■ **SET EXERCISE**:
Exactly the lines from the line containing "Is this pattern perfectly symmetric?" through the line containing "What distinguishes the two groups?" are to be echoed, with both included and pictures left out.

#### RECORD EXCERPTS ####

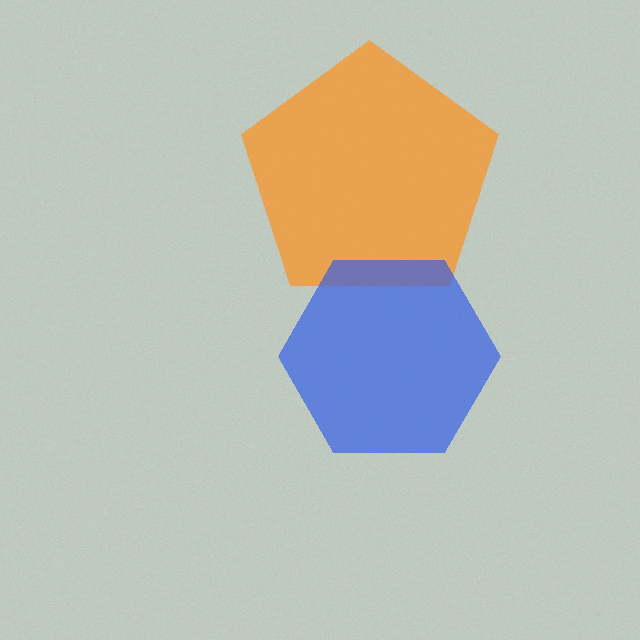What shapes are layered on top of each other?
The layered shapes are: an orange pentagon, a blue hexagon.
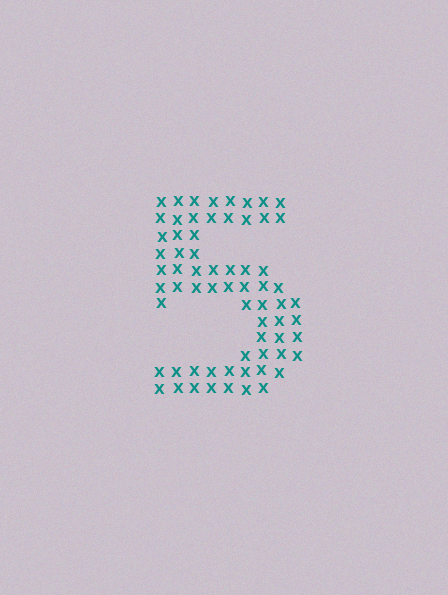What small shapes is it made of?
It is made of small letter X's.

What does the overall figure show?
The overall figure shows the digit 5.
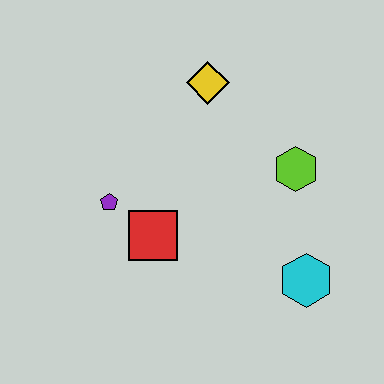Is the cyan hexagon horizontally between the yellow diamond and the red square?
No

####
#### RECORD EXCERPTS ####

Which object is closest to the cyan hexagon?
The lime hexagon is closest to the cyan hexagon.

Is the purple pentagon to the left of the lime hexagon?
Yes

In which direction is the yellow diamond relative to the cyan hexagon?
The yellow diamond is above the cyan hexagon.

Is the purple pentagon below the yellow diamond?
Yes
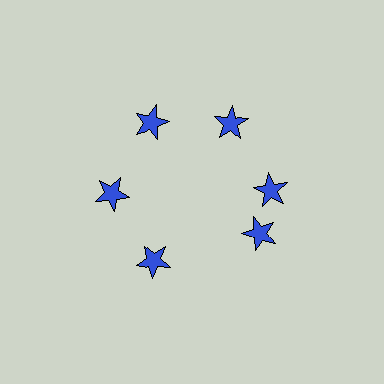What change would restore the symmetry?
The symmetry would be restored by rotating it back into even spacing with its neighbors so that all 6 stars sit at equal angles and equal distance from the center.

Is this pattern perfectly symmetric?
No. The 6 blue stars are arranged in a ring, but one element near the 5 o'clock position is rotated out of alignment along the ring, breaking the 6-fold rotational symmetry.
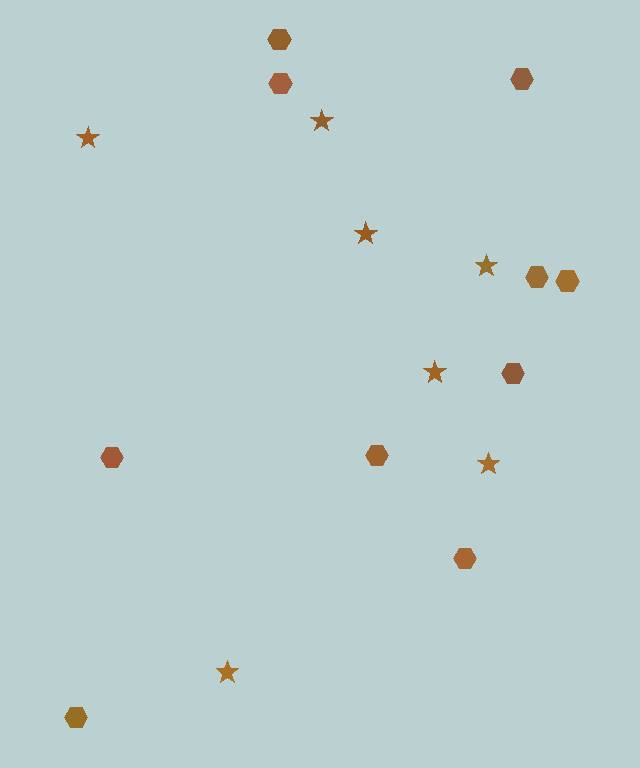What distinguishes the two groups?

####

■ **SOLVED PROBLEM**:
Is this pattern perfectly symmetric?
No. The 6 blue stars are arranged in a ring, but one element near the 5 o'clock position is rotated out of alignment along the ring, breaking the 6-fold rotational symmetry.
What distinguishes the two groups?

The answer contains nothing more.